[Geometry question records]
----
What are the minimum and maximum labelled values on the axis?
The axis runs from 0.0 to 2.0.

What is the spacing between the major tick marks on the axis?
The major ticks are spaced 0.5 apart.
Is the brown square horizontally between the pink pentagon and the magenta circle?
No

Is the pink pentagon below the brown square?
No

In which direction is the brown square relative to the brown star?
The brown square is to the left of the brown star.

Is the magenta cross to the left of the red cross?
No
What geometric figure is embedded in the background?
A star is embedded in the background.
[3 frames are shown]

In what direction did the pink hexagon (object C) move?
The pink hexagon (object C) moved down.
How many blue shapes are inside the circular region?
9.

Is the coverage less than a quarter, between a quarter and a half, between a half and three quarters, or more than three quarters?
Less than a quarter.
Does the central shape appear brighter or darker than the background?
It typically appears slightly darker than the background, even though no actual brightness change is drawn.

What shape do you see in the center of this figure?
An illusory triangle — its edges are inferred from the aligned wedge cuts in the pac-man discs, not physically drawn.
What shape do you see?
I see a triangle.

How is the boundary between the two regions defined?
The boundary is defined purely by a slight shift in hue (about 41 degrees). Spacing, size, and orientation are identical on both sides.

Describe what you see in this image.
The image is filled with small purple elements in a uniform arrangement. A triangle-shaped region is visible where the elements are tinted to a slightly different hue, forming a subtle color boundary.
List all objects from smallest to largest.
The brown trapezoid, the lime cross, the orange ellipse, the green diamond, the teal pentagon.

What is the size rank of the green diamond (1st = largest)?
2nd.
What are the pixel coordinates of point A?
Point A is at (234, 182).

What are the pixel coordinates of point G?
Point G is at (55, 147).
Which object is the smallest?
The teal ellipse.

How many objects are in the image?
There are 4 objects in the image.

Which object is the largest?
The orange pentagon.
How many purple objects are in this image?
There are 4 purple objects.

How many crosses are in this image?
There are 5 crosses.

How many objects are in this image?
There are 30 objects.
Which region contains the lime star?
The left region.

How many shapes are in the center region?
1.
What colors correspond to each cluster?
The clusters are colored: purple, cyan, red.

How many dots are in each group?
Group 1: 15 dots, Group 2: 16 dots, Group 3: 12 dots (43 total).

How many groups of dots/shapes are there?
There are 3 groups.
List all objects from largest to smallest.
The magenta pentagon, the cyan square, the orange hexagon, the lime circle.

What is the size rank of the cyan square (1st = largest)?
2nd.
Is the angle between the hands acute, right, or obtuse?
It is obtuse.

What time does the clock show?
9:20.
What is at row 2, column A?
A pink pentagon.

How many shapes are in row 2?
----
Exercise brief = Extract, exactly as they appear, the lines from the one containing "Which object is the largest?" through the final line.

Written reply =
Which object is the largest?
The orange pentagon.
How many purple objects are in this image?
There are 4 purple objects.

How many crosses are in this image?
There are 5 crosses.

How many objects are in this image?
There are 30 objects.
Which region contains the lime star?
The left region.

How many shapes are in the center region?
1.
What colors correspond to each cluster?
The clusters are colored: purple, cyan, red.

How many dots are in each group?
Group 1: 15 dots, Group 2: 16 dots, Group 3: 12 dots (43 total).

How many groups of dots/shapes are there?
There are 3 groups.
List all objects from largest to smallest.
The magenta pentagon, the cyan square, the orange hexagon, the lime circle.

What is the size rank of the cyan square (1st = largest)?
2nd.
Is the angle between the hands acute, right, or obtuse?
It is obtuse.

What time does the clock show?
9:20.
What is at row 2, column A?
A pink pentagon.

How many shapes are in row 2?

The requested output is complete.